- Activity
Using the records that appear below, write out exactly the lines from the one with "Is the orange" through the one with "How many cyan crosses are there?", keeping both end lines.

- Input material
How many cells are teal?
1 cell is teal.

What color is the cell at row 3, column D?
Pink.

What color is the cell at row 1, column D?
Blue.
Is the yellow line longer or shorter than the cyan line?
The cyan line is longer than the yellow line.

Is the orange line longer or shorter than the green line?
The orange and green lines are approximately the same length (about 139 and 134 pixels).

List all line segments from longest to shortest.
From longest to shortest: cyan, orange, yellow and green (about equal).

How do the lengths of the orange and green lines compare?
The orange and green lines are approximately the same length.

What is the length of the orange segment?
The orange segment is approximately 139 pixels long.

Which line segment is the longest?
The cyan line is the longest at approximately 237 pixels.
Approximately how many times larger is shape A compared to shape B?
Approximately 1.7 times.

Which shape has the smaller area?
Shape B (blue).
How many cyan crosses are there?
==
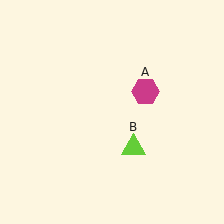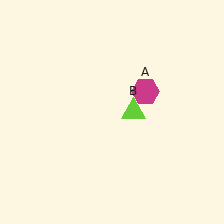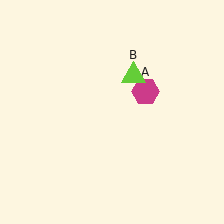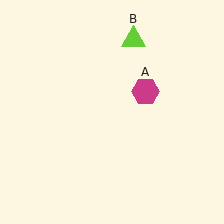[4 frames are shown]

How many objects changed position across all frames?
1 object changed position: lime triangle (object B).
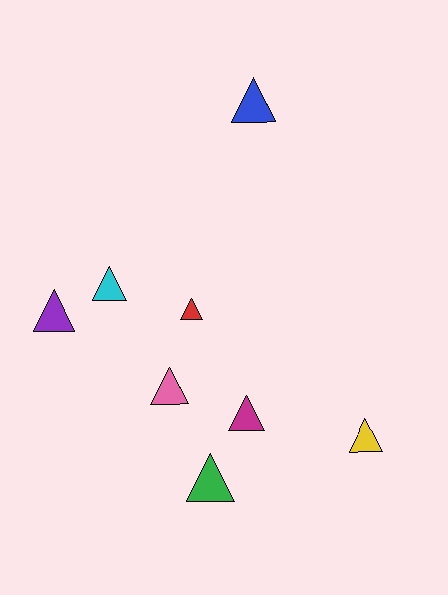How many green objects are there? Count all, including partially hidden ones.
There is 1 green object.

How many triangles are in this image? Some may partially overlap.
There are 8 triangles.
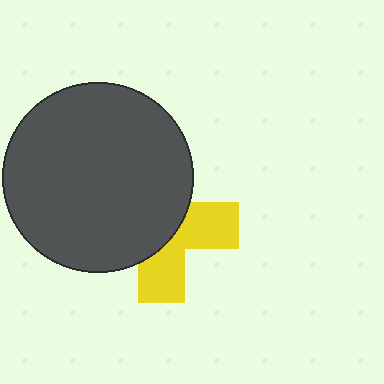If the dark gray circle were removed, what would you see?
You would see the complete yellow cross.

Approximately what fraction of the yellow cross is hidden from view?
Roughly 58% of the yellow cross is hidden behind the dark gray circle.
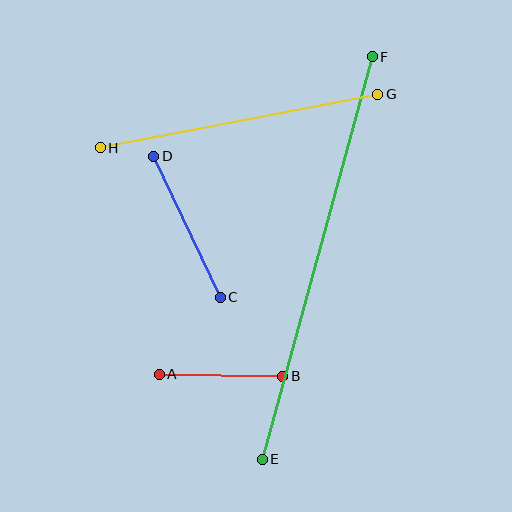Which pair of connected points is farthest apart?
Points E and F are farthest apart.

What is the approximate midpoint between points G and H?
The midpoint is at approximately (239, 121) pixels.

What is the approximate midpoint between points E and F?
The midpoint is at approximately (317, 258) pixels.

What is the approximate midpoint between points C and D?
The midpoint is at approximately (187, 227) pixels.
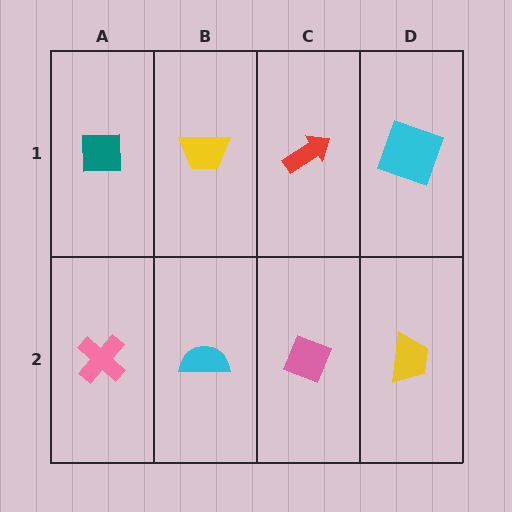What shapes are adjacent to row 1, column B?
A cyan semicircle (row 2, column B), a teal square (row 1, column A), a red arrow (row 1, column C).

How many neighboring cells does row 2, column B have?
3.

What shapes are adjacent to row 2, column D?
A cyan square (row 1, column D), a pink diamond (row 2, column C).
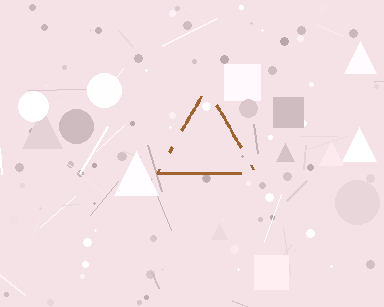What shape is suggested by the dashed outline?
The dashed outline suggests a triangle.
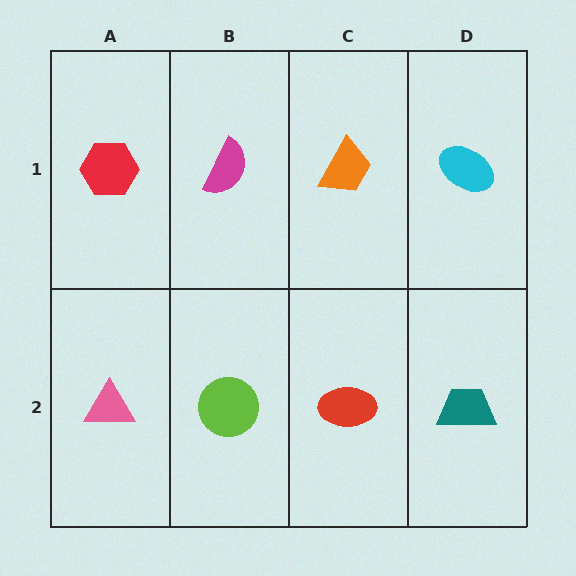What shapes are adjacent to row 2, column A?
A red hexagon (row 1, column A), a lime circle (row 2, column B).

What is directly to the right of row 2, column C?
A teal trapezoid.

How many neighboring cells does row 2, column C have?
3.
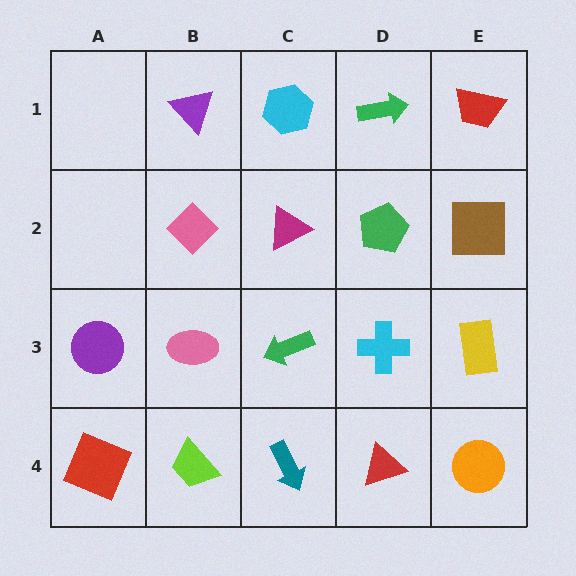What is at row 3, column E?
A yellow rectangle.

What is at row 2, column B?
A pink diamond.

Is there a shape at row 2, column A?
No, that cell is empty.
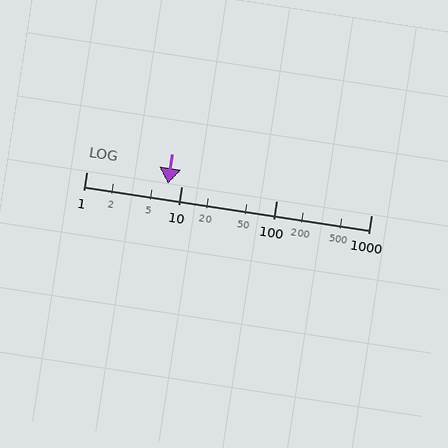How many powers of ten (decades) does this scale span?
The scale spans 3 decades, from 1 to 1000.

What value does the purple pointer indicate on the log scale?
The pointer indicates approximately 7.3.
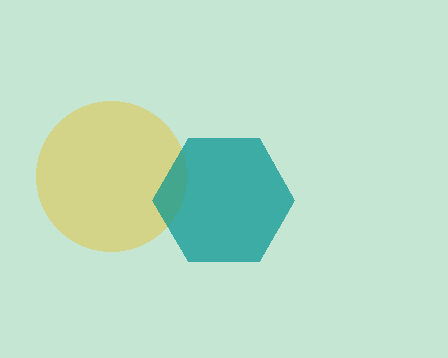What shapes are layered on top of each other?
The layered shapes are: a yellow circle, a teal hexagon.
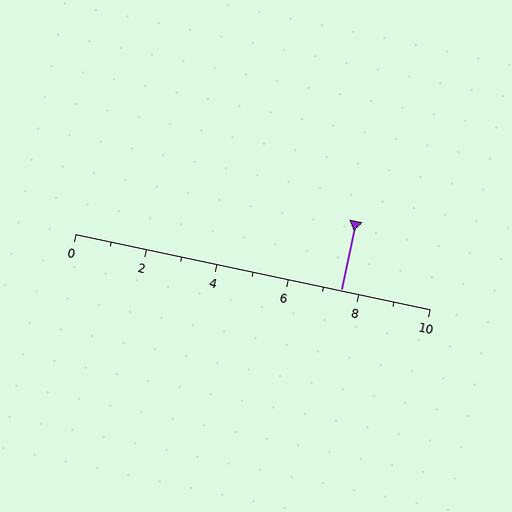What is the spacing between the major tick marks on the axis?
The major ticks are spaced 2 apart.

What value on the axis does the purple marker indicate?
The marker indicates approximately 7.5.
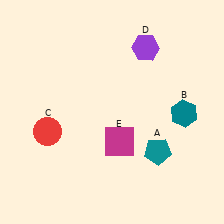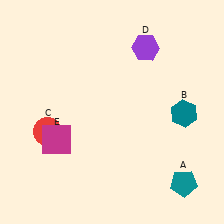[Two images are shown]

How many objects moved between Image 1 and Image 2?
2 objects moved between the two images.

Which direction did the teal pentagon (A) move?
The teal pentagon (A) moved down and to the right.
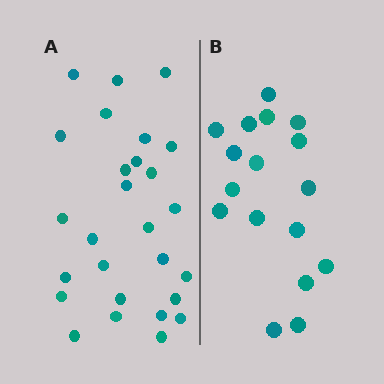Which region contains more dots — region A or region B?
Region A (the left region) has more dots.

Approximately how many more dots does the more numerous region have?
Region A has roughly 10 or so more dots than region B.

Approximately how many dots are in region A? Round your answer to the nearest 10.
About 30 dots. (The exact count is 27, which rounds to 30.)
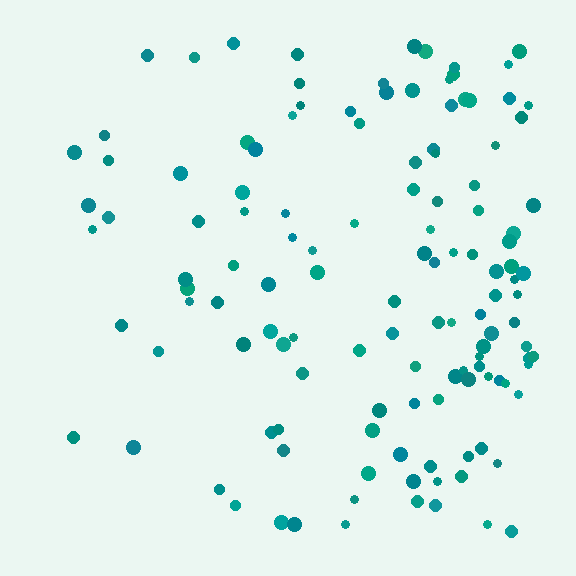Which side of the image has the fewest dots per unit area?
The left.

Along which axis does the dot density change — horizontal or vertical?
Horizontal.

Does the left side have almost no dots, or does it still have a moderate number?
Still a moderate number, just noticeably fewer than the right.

- Result below
Is the orange line longer or shorter than the green line?
The orange and green lines are approximately the same length (about 139 and 134 pixels).

List all line segments from longest to shortest.
From longest to shortest: cyan, orange, yellow and green (about equal).

How do the lengths of the orange and green lines compare?
The orange and green lines are approximately the same length.

What is the length of the orange segment?
The orange segment is approximately 139 pixels long.

Which line segment is the longest?
The cyan line is the longest at approximately 237 pixels.
Approximately how many times larger is shape A compared to shape B?
Approximately 1.7 times.

Which shape has the smaller area?
Shape B (blue).
How many cyan crosses are there?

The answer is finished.